## DIRECTIVE
Only the lines from the line that has "Which vertex has the largest interior angle?" through the line that has "Is the teal" should be reproduced, exactly and with both ends kept.

## DATA TO PROCESS
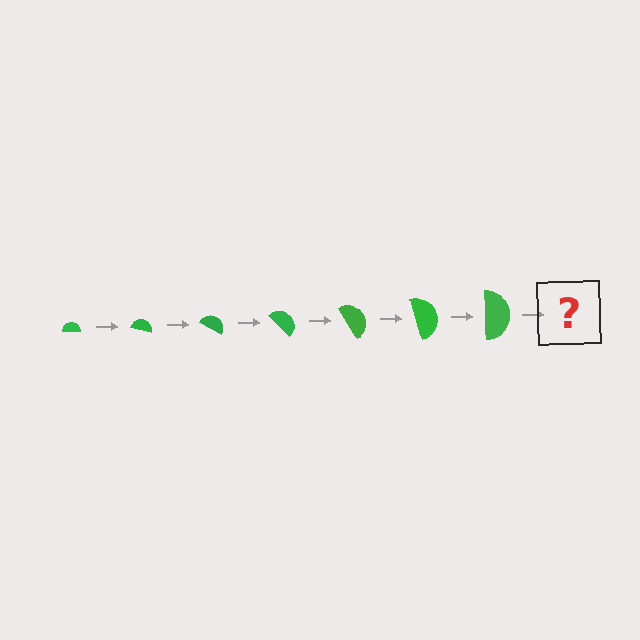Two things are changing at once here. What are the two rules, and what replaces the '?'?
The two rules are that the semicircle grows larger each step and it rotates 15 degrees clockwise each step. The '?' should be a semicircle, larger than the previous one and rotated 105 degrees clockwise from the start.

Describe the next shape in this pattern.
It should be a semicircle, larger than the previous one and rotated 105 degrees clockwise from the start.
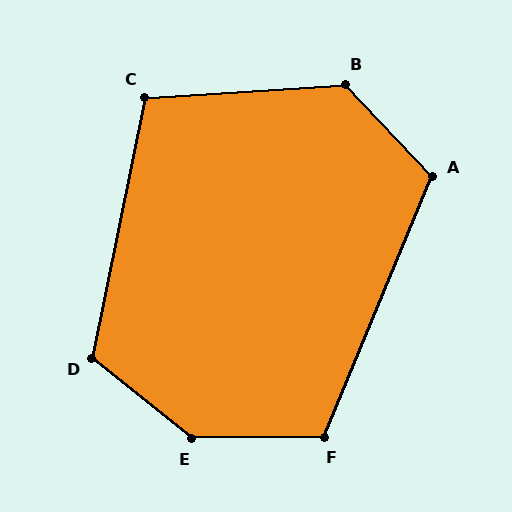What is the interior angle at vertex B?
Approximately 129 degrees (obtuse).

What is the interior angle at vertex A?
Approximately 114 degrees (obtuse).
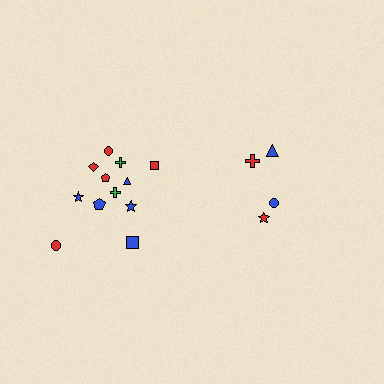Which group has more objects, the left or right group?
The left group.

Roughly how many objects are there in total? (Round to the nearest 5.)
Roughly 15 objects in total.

---

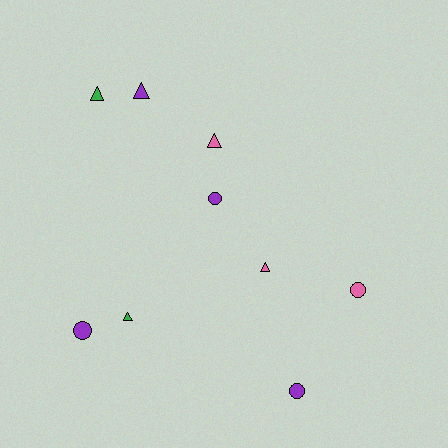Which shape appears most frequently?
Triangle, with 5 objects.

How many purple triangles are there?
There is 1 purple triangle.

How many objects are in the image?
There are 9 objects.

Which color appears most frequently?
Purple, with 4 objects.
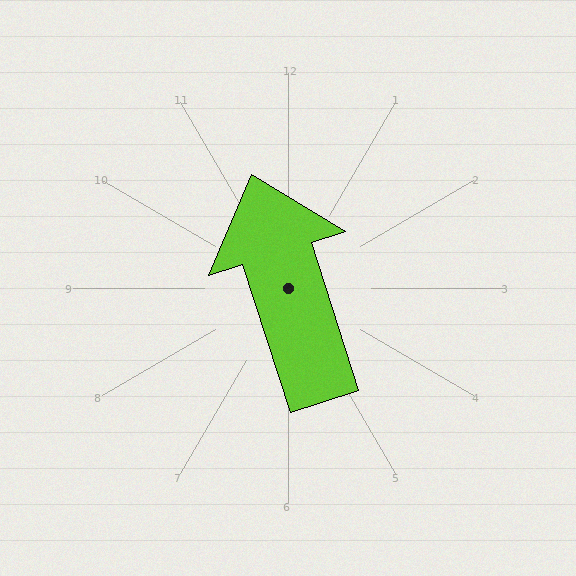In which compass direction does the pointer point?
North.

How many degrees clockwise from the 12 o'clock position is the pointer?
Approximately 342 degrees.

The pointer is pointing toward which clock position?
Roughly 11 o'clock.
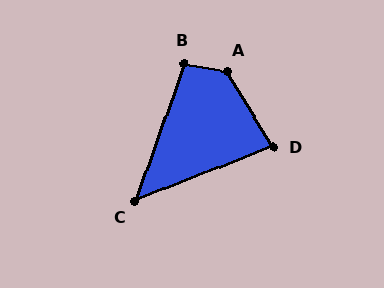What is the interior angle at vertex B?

* * *

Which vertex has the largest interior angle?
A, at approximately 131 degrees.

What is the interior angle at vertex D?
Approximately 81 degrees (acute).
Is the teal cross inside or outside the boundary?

## FULL OUTPUT
Which vertex has the largest interior angle?
A, at approximately 131 degrees.

What is the interior angle at vertex D?
Approximately 81 degrees (acute).
Is the teal cross inside or outside the boundary?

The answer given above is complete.